* WRITTEN TASK
Write out all of the records precisely. Skip anything that is a picture.

Start of RECORDS FOR THE TASK

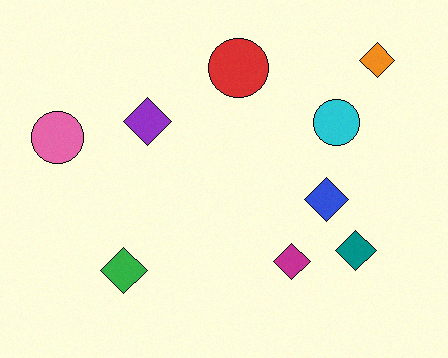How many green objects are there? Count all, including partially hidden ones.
There is 1 green object.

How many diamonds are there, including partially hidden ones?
There are 6 diamonds.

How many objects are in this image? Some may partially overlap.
There are 9 objects.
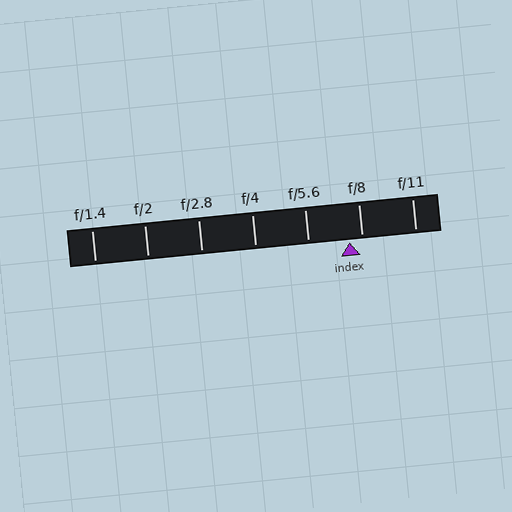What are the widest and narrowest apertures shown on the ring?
The widest aperture shown is f/1.4 and the narrowest is f/11.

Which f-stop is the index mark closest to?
The index mark is closest to f/8.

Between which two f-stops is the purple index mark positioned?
The index mark is between f/5.6 and f/8.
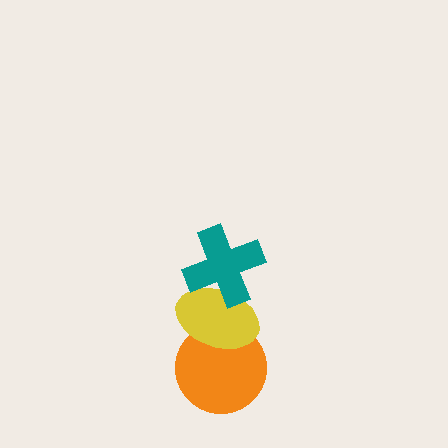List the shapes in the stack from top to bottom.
From top to bottom: the teal cross, the yellow ellipse, the orange circle.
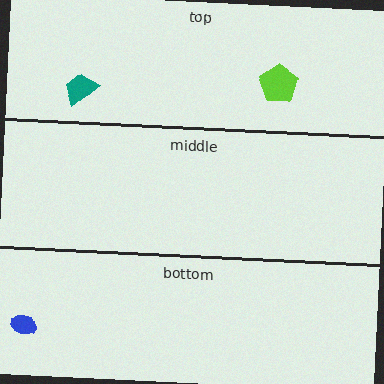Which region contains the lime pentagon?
The top region.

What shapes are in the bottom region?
The blue ellipse.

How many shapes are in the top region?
2.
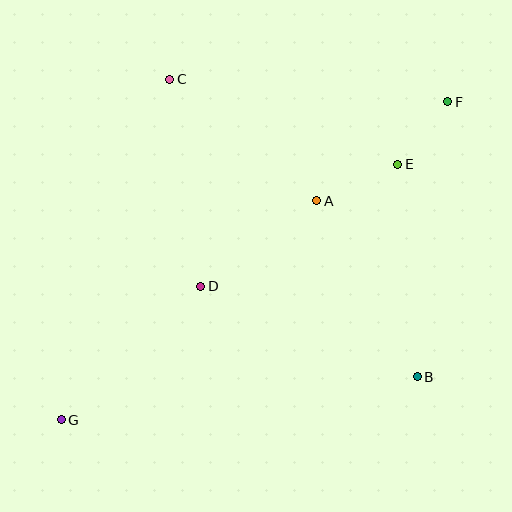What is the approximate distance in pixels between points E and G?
The distance between E and G is approximately 423 pixels.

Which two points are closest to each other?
Points E and F are closest to each other.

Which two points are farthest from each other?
Points F and G are farthest from each other.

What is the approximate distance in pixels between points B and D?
The distance between B and D is approximately 234 pixels.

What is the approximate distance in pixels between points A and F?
The distance between A and F is approximately 164 pixels.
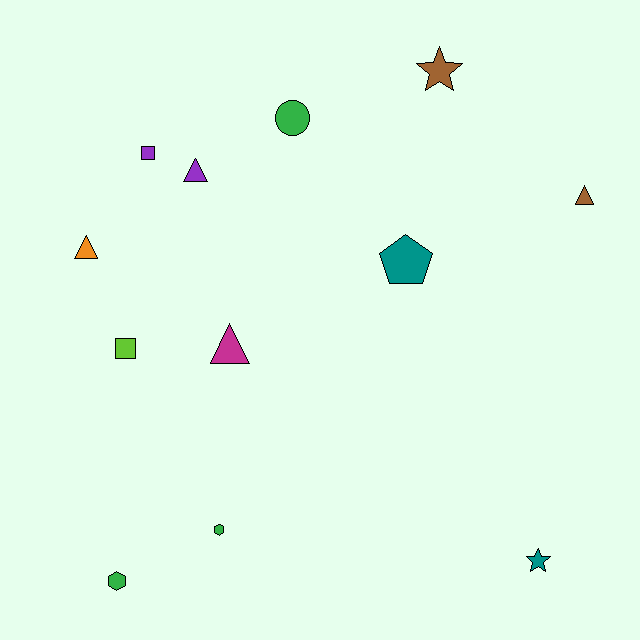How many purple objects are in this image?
There are 2 purple objects.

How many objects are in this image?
There are 12 objects.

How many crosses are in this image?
There are no crosses.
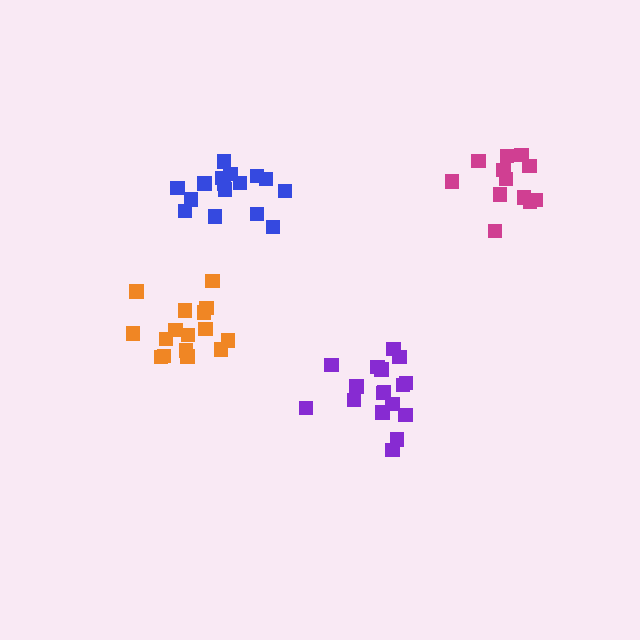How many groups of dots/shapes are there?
There are 4 groups.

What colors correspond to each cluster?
The clusters are colored: orange, purple, blue, magenta.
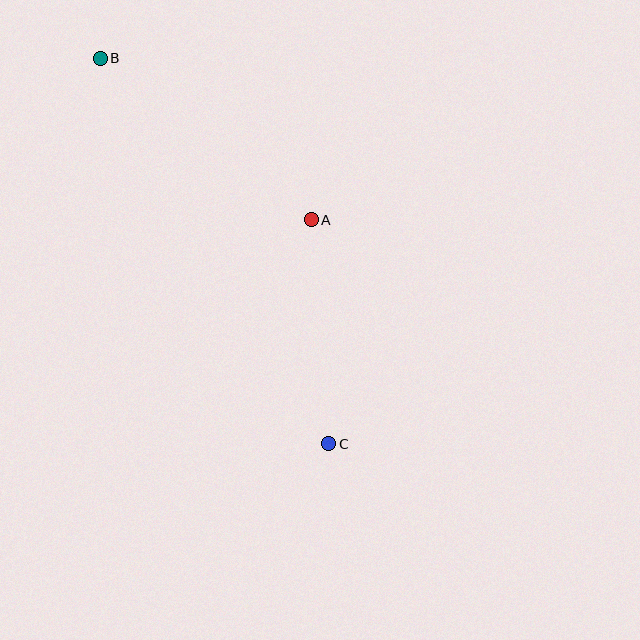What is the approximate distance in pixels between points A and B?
The distance between A and B is approximately 266 pixels.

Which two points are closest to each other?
Points A and C are closest to each other.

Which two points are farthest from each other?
Points B and C are farthest from each other.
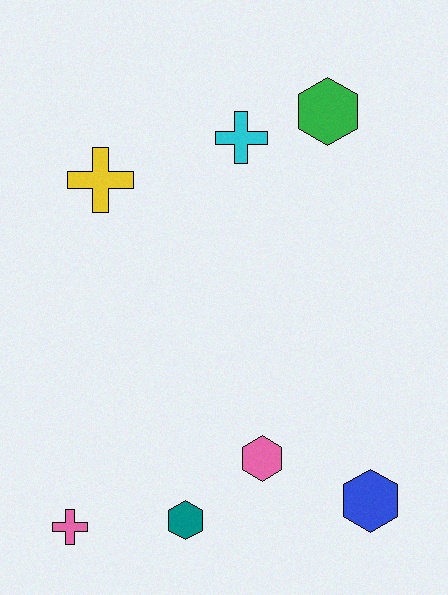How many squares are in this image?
There are no squares.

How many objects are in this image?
There are 7 objects.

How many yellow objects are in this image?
There is 1 yellow object.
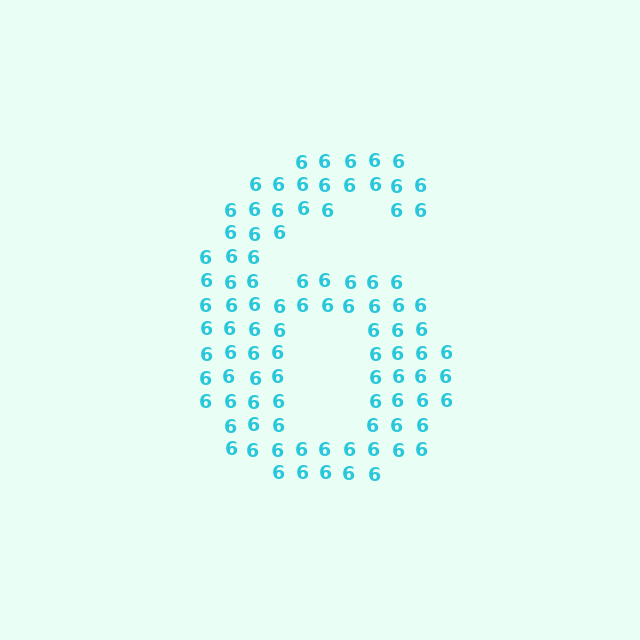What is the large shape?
The large shape is the digit 6.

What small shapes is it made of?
It is made of small digit 6's.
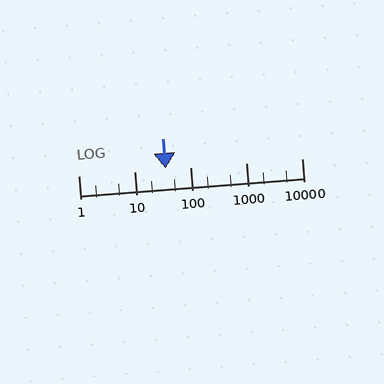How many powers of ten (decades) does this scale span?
The scale spans 4 decades, from 1 to 10000.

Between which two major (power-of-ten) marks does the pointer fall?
The pointer is between 10 and 100.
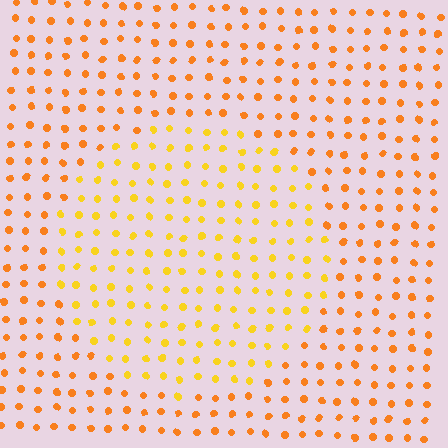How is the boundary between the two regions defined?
The boundary is defined purely by a slight shift in hue (about 23 degrees). Spacing, size, and orientation are identical on both sides.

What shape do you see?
I see a circle.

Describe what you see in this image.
The image is filled with small orange elements in a uniform arrangement. A circle-shaped region is visible where the elements are tinted to a slightly different hue, forming a subtle color boundary.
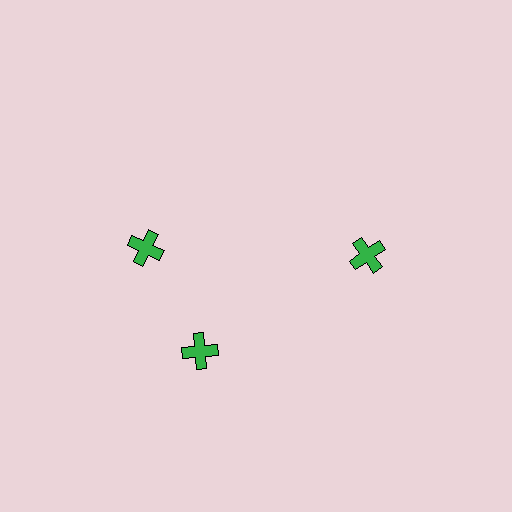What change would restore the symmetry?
The symmetry would be restored by rotating it back into even spacing with its neighbors so that all 3 crosses sit at equal angles and equal distance from the center.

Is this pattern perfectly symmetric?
No. The 3 green crosses are arranged in a ring, but one element near the 11 o'clock position is rotated out of alignment along the ring, breaking the 3-fold rotational symmetry.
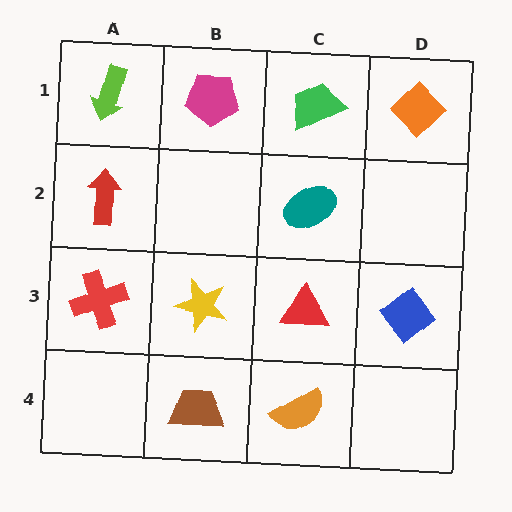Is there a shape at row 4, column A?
No, that cell is empty.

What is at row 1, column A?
A lime arrow.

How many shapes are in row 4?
2 shapes.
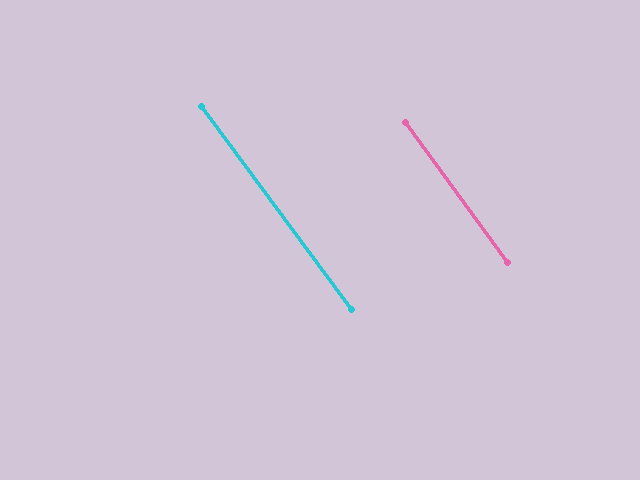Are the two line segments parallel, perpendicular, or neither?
Parallel — their directions differ by only 0.2°.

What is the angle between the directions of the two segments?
Approximately 0 degrees.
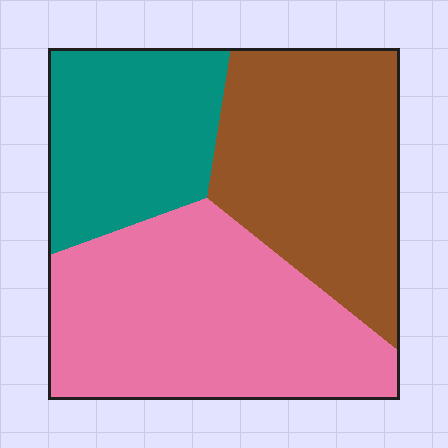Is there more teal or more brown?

End of RECORDS FOR THE TASK

* FULL OUTPUT
How many green objects are there? Count all, including partially hidden ones.
There is 1 green object.

How many diamonds are there, including partially hidden ones?
There are 6 diamonds.

How many objects are in this image? Some may partially overlap.
There are 9 objects.
What are the widest and narrowest apertures shown on the ring?
The widest aperture shown is f/1.4 and the narrowest is f/11.

Which f-stop is the index mark closest to?
The index mark is closest to f/8.

Between which two f-stops is the purple index mark positioned?
The index mark is between f/5.6 and f/8.
List the shapes in the stack from top to bottom.
From top to bottom: the teal cross, the yellow ellipse, the orange circle.
Which region contains the lime pentagon?
The top region.

What shapes are in the bottom region?
The blue ellipse.

How many shapes are in the top region?
2.
What is the approximate distance in pixels between points E and G?
The distance between E and G is approximately 423 pixels.

Which two points are closest to each other?
Points E and F are closest to each other.

Which two points are farthest from each other?
Points F and G are farthest from each other.

What is the approximate distance in pixels between points B and D?
The distance between B and D is approximately 234 pixels.

What is the approximate distance in pixels between points A and F?
The distance between A and F is approximately 164 pixels.
How many purple objects are in this image?
There are 2 purple objects.

How many objects are in this image?
There are 12 objects.

How many crosses are in this image?
There are no crosses.
How many groups of dots/shapes are there?
There are 4 groups.

What colors correspond to each cluster?
The clusters are colored: orange, purple, blue, magenta.
What is the approximate distance in pixels between points A and B?
The distance between A and B is approximately 266 pixels.

Which two points are closest to each other?
Points A and C are closest to each other.

Which two points are farthest from each other?
Points B and C are farthest from each other.
How many squares are in this image?
There are no squares.

How many objects are in this image?
There are 7 objects.

How many yellow objects are in this image?
There is 1 yellow object.
What is the large shape?
The large shape is the digit 6.

What small shapes is it made of?
It is made of small digit 6's.
How many powers of ten (decades) does this scale span?
The scale spans 4 decades, from 1 to 10000.

Between which two major (power-of-ten) marks does the pointer fall?
The pointer is between 10 and 100.
How is the boundary between the two regions defined?
The boundary is defined purely by a slight shift in hue (about 23 degrees). Spacing, size, and orientation are identical on both sides.

What shape do you see?
I see a circle.

Describe what you see in this image.
The image is filled with small orange elements in a uniform arrangement. A circle-shaped region is visible where the elements are tinted to a slightly different hue, forming a subtle color boundary.
What change would restore the symmetry?
The symmetry would be restored by rotating it back into even spacing with its neighbors so that all 3 crosses sit at equal angles and equal distance from the center.

Is this pattern perfectly symmetric?
No. The 3 green crosses are arranged in a ring, but one element near the 11 o'clock position is rotated out of alignment along the ring, breaking the 3-fold rotational symmetry.
Is there a shape at row 4, column A?
No, that cell is empty.

What is at row 1, column A?
A lime arrow.

How many shapes are in row 4?
2 shapes.
Are the two line segments parallel, perpendicular, or neither?
Parallel — their directions differ by only 0.2°.

What is the angle between the directions of the two segments?
Approximately 0 degrees.
Is there more teal or more brown?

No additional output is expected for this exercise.